## [Task instructions]
Each entry below is to be given again word for word, with no pictures.

## [Data section]
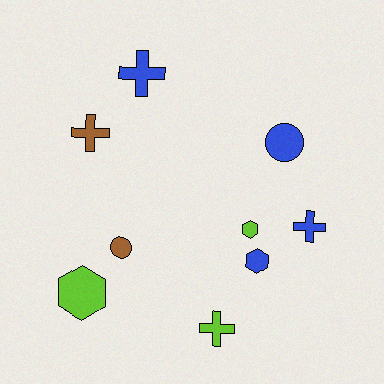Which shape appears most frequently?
Cross, with 4 objects.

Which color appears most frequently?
Blue, with 4 objects.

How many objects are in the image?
There are 9 objects.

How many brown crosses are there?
There is 1 brown cross.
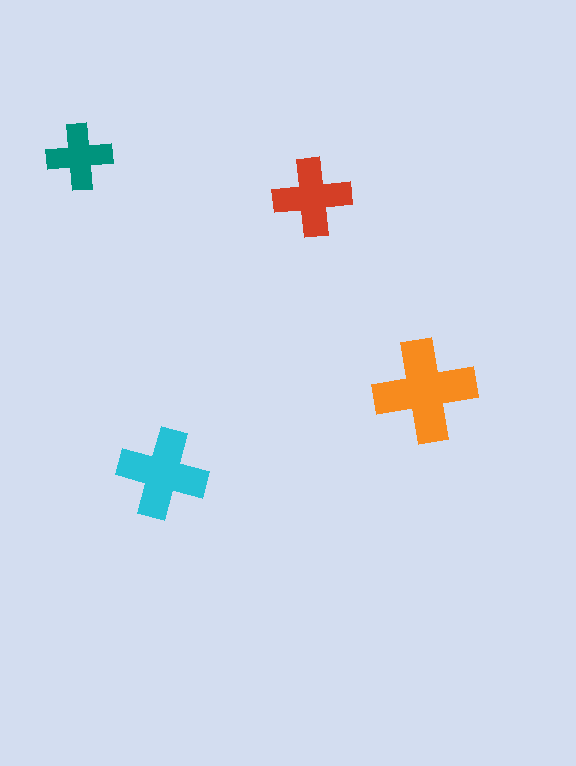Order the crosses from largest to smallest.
the orange one, the cyan one, the red one, the teal one.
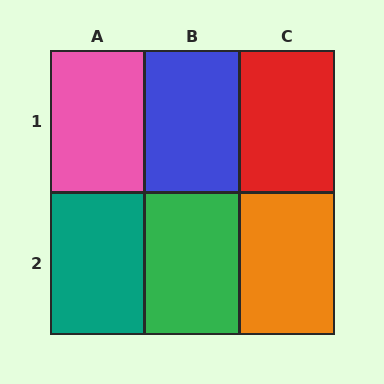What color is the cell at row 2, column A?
Teal.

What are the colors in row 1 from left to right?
Pink, blue, red.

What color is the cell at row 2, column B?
Green.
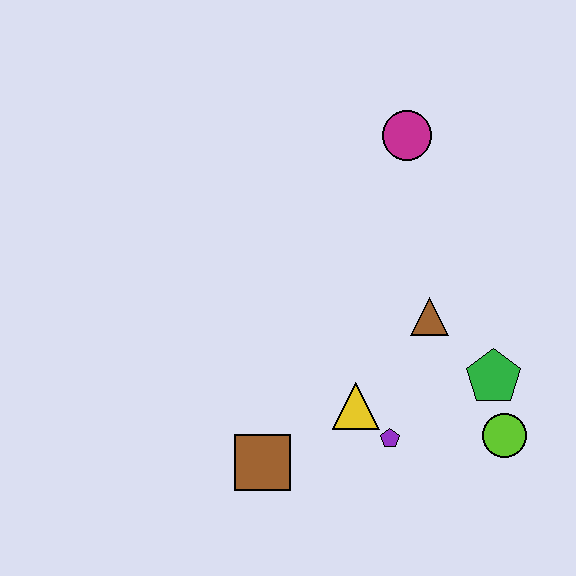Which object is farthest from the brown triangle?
The brown square is farthest from the brown triangle.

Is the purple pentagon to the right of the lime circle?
No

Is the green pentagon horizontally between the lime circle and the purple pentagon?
Yes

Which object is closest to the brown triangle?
The green pentagon is closest to the brown triangle.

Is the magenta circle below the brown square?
No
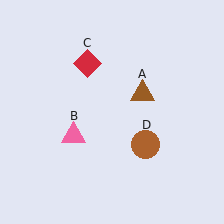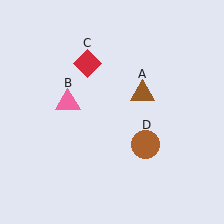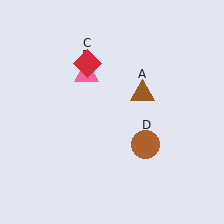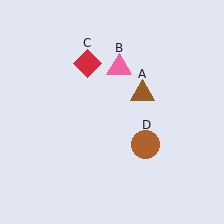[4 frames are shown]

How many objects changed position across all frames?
1 object changed position: pink triangle (object B).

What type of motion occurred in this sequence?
The pink triangle (object B) rotated clockwise around the center of the scene.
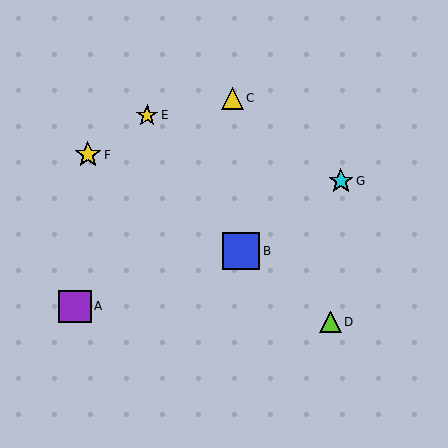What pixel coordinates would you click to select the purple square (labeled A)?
Click at (75, 306) to select the purple square A.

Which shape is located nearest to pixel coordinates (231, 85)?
The yellow triangle (labeled C) at (232, 98) is nearest to that location.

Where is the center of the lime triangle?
The center of the lime triangle is at (330, 322).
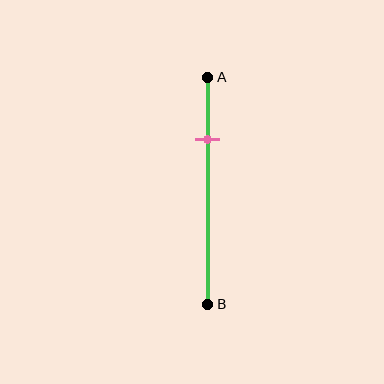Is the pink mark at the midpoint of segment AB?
No, the mark is at about 25% from A, not at the 50% midpoint.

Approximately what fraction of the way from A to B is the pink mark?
The pink mark is approximately 25% of the way from A to B.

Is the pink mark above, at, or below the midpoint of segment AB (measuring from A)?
The pink mark is above the midpoint of segment AB.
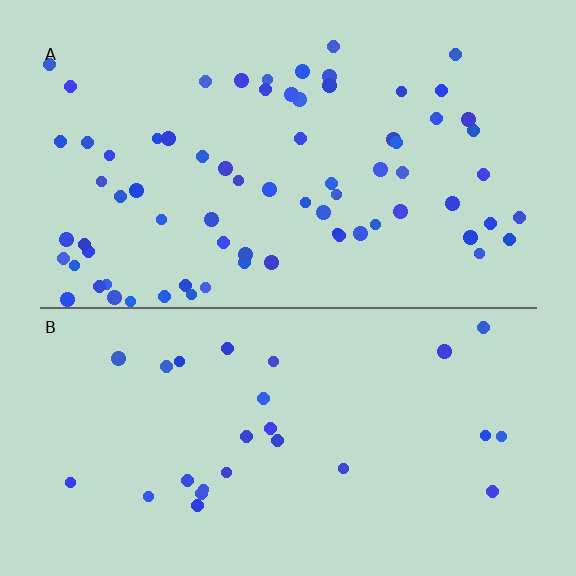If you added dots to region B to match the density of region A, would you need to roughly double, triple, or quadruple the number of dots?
Approximately triple.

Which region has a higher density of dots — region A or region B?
A (the top).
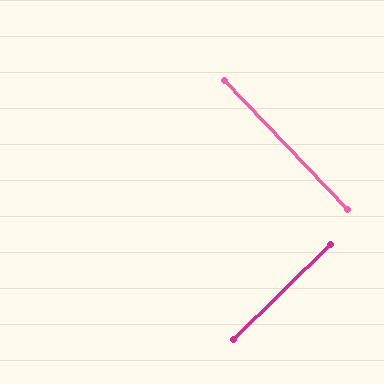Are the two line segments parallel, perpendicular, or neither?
Perpendicular — they meet at approximately 89°.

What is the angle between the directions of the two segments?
Approximately 89 degrees.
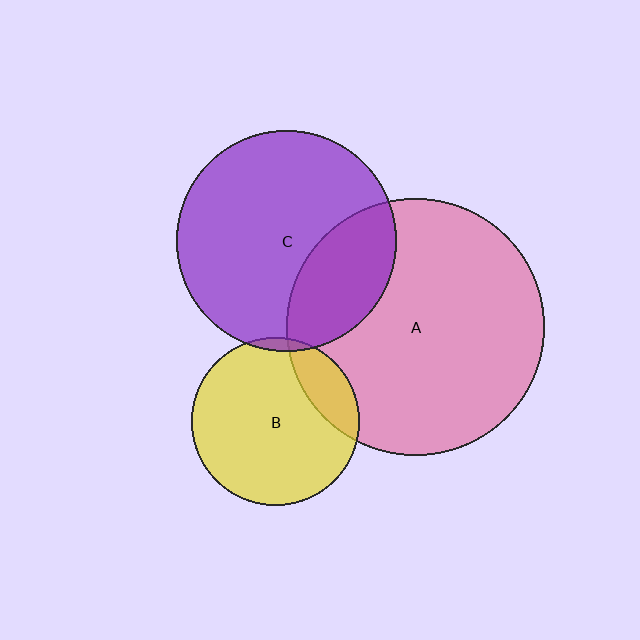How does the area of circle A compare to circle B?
Approximately 2.3 times.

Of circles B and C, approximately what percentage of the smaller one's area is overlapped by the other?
Approximately 5%.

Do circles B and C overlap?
Yes.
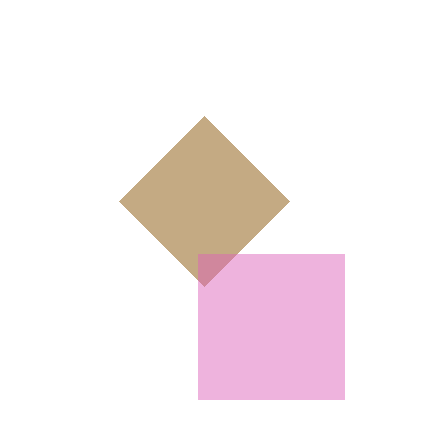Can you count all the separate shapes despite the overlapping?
Yes, there are 2 separate shapes.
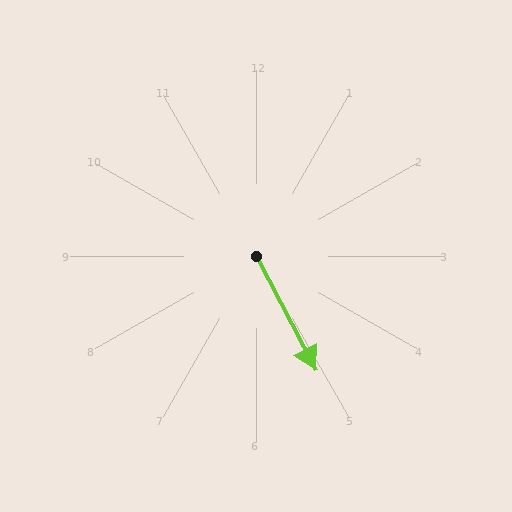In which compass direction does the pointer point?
Southeast.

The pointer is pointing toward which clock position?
Roughly 5 o'clock.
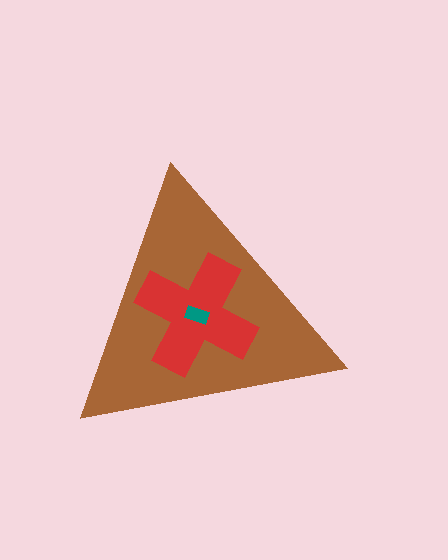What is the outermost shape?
The brown triangle.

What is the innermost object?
The teal rectangle.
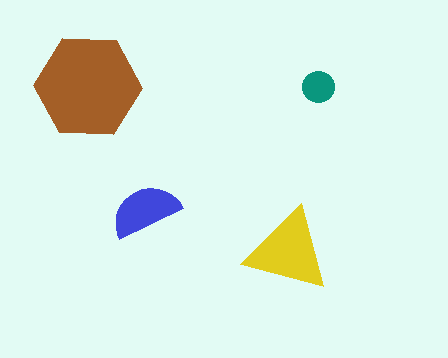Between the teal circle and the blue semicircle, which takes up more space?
The blue semicircle.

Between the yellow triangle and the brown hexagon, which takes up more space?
The brown hexagon.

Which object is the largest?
The brown hexagon.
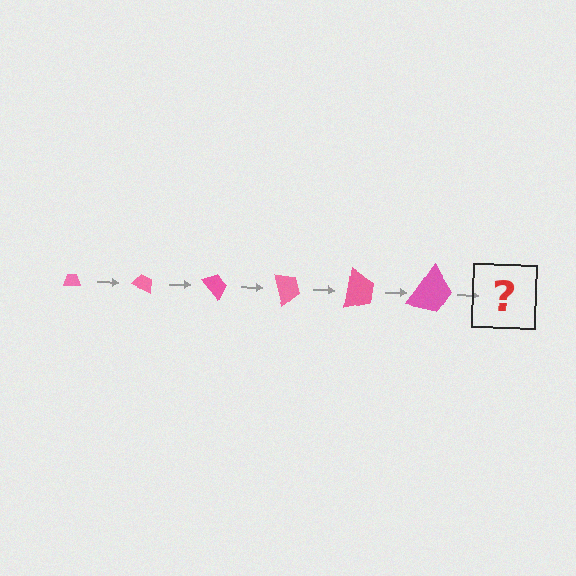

## [Output below]
Which shape appears most frequently?
Cross, with 4 objects.

Which color appears most frequently?
Blue, with 4 objects.

How many objects are in the image?
There are 9 objects.

How many brown crosses are there?
There is 1 brown cross.
Order the crosses from largest to smallest.
the orange one, the cyan one, the red one, the teal one.
What color is the cell at row 2, column A?
Teal.

What are the colors in row 1 from left to right?
Pink, blue, red.

What color is the cell at row 2, column B?
Green.
Which object is farthest from the brown triangle?
The brown square is farthest from the brown triangle.

Is the purple pentagon to the right of the lime circle?
No

Is the green pentagon horizontally between the lime circle and the purple pentagon?
Yes

Which object is closest to the brown triangle?
The green pentagon is closest to the brown triangle.

Is the magenta circle below the brown square?
No
[4 frames are shown]

How many objects changed position across all frames?
1 object changed position: pink triangle (object B).

What type of motion occurred in this sequence?
The pink triangle (object B) rotated clockwise around the center of the scene.
What pixel coordinates would you click to select the purple square (labeled A)?
Click at (75, 306) to select the purple square A.

Which shape is located nearest to pixel coordinates (231, 85)?
The yellow triangle (labeled C) at (232, 98) is nearest to that location.

Where is the center of the lime triangle?
The center of the lime triangle is at (330, 322).
Is the pink mark at the midpoint of segment AB?
No, the mark is at about 25% from A, not at the 50% midpoint.

Approximately what fraction of the way from A to B is the pink mark?
The pink mark is approximately 25% of the way from A to B.

Is the pink mark above, at, or below the midpoint of segment AB (measuring from A)?
The pink mark is above the midpoint of segment AB.
If you added dots to region B to match the density of region A, would you need to roughly double, triple, or quadruple the number of dots?
Approximately triple.

Which region has a higher density of dots — region A or region B?
A (the top).
Are the two line segments parallel, perpendicular, or neither?
Perpendicular — they meet at approximately 89°.

What is the angle between the directions of the two segments?
Approximately 89 degrees.
How does the area of circle A compare to circle B?
Approximately 2.3 times.

Of circles B and C, approximately what percentage of the smaller one's area is overlapped by the other?
Approximately 5%.

Do circles B and C overlap?
Yes.
Can you count all the separate shapes despite the overlapping?
Yes, there are 2 separate shapes.
In which compass direction does the pointer point?
Southeast.

The pointer is pointing toward which clock position?
Roughly 5 o'clock.
What is the outermost shape?
The brown triangle.

What is the innermost object?
The teal rectangle.
Between the teal circle and the blue semicircle, which takes up more space?
The blue semicircle.

Between the yellow triangle and the brown hexagon, which takes up more space?
The brown hexagon.

Which object is the largest?
The brown hexagon.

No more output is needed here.